### Task to complete
Write out word for word each line from the one containing "Which shape is located" through the close of the listing, including both ends. Pictures do not belong in the copy.

[Stored records]

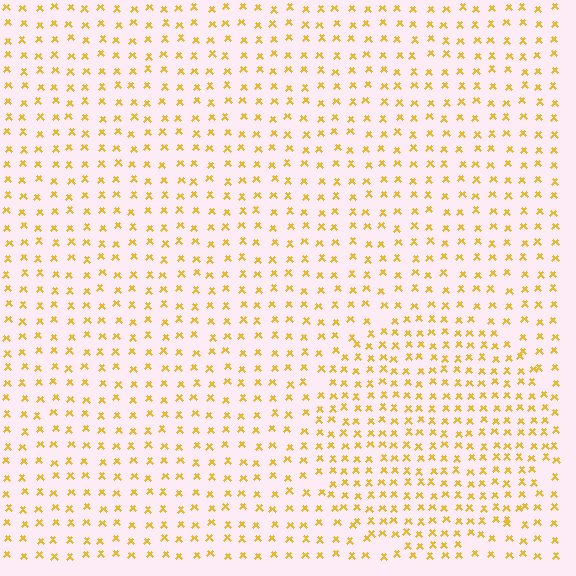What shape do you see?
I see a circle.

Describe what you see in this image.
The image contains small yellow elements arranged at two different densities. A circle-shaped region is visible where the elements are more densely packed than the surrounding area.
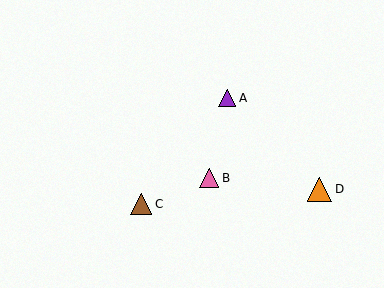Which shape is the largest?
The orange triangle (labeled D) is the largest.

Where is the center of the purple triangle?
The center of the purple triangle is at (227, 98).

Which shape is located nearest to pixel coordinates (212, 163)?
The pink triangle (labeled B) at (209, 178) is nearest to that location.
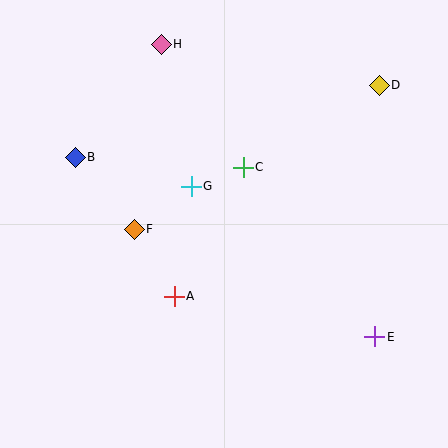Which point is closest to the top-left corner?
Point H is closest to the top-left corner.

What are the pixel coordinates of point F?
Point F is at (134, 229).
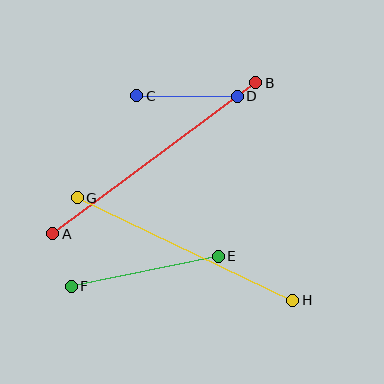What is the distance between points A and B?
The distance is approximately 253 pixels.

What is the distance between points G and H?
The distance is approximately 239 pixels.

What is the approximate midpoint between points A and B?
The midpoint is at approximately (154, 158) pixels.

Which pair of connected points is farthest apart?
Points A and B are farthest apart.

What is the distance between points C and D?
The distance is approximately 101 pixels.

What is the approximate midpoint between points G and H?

### Solved exercise
Which shape is located nearest to pixel coordinates (212, 163)?
The pink triangle (labeled B) at (209, 178) is nearest to that location.
Which point is closest to the top-left corner?
Point H is closest to the top-left corner.

What are the pixel coordinates of point F?
Point F is at (134, 229).
What is the distance between points A and B?
The distance is approximately 253 pixels.

What is the distance between points G and H?
The distance is approximately 239 pixels.

What is the approximate midpoint between points A and B?
The midpoint is at approximately (154, 158) pixels.

Which pair of connected points is farthest apart?
Points A and B are farthest apart.

What is the distance between points C and D?
The distance is approximately 101 pixels.

What is the approximate midpoint between points G and H?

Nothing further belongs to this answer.